Return all of the data exactly as written, without the pictures.

........

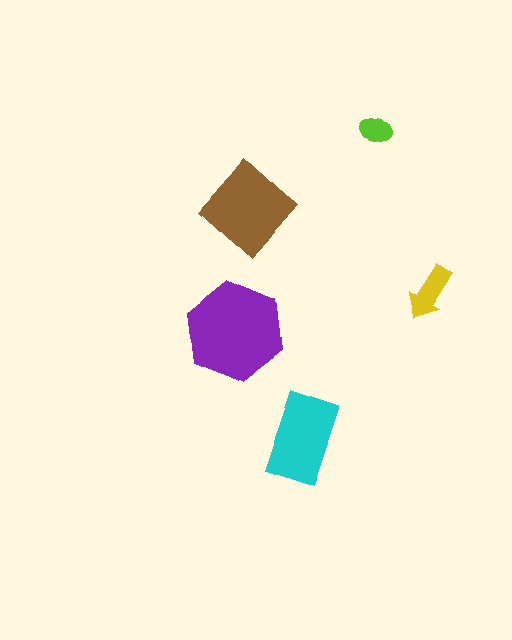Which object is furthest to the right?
The yellow arrow is rightmost.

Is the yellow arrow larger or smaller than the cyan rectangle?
Smaller.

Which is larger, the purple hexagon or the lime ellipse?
The purple hexagon.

........

OUTPUT =
Which object is furthest to the right?
The yellow arrow is rightmost.

Is the yellow arrow larger or smaller than the cyan rectangle?
Smaller.

Which is larger, the purple hexagon or the lime ellipse?
The purple hexagon.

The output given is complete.